Task details - Output the full listing below exactly, without the pictures.

Provided records -
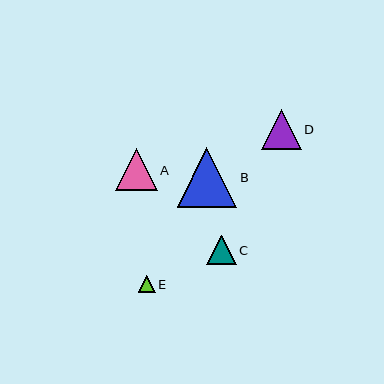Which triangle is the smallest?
Triangle E is the smallest with a size of approximately 17 pixels.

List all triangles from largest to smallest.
From largest to smallest: B, A, D, C, E.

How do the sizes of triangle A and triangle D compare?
Triangle A and triangle D are approximately the same size.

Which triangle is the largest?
Triangle B is the largest with a size of approximately 59 pixels.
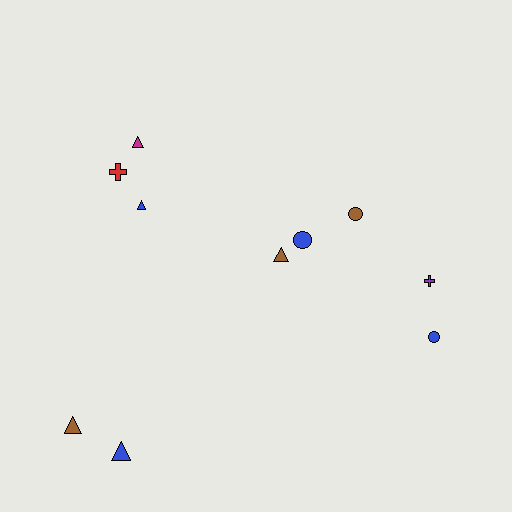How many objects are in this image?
There are 10 objects.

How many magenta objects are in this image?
There is 1 magenta object.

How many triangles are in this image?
There are 5 triangles.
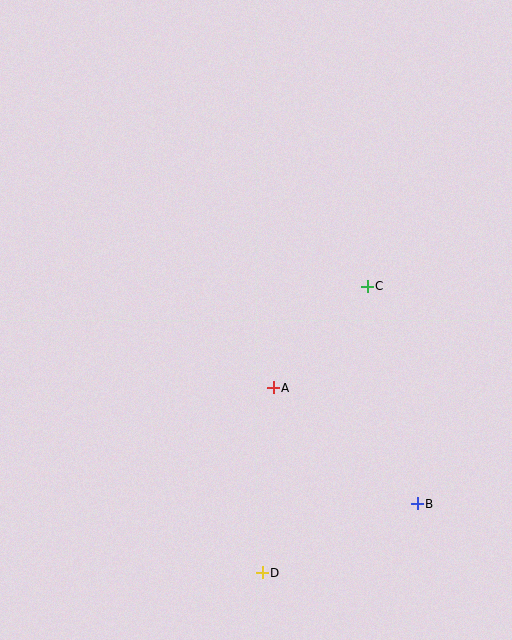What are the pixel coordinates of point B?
Point B is at (417, 504).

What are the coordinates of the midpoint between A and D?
The midpoint between A and D is at (268, 480).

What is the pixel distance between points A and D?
The distance between A and D is 185 pixels.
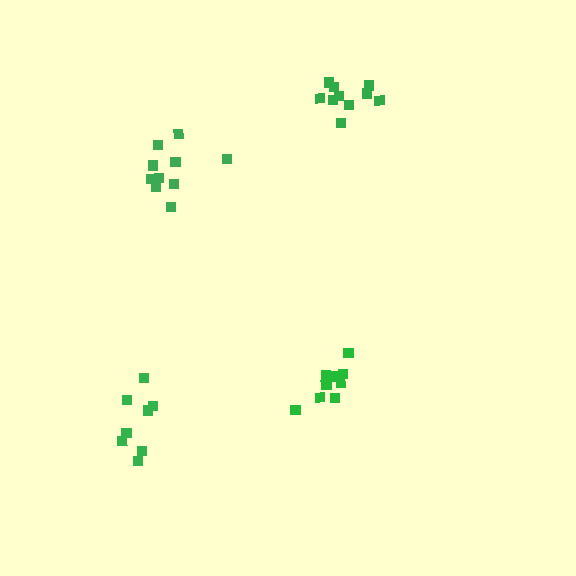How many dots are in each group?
Group 1: 10 dots, Group 2: 10 dots, Group 3: 11 dots, Group 4: 8 dots (39 total).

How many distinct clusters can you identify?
There are 4 distinct clusters.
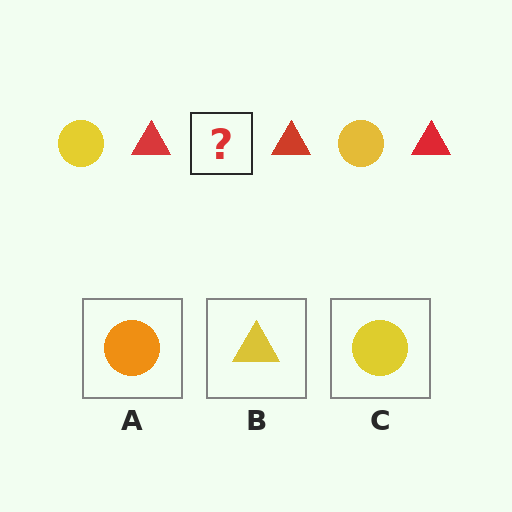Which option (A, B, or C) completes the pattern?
C.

Solution for this exercise -
Which triangle is the smallest?
Triangle E is the smallest with a size of approximately 17 pixels.

List all triangles from largest to smallest.
From largest to smallest: B, A, D, C, E.

How do the sizes of triangle A and triangle D compare?
Triangle A and triangle D are approximately the same size.

Which triangle is the largest?
Triangle B is the largest with a size of approximately 59 pixels.
How many objects are in this image?
There are 10 objects.

How many magenta objects are in this image?
There is 1 magenta object.

How many triangles are in this image?
There are 5 triangles.
What are the pixel coordinates of point B?
Point B is at (417, 504).

What are the coordinates of the midpoint between A and D?
The midpoint between A and D is at (268, 480).

What is the pixel distance between points A and D?
The distance between A and D is 185 pixels.
How many dots are in each group?
Group 1: 10 dots, Group 2: 10 dots, Group 3: 11 dots, Group 4: 8 dots (39 total).

How many distinct clusters can you identify?
There are 4 distinct clusters.
Which option (A, B, or C) completes the pattern?
C.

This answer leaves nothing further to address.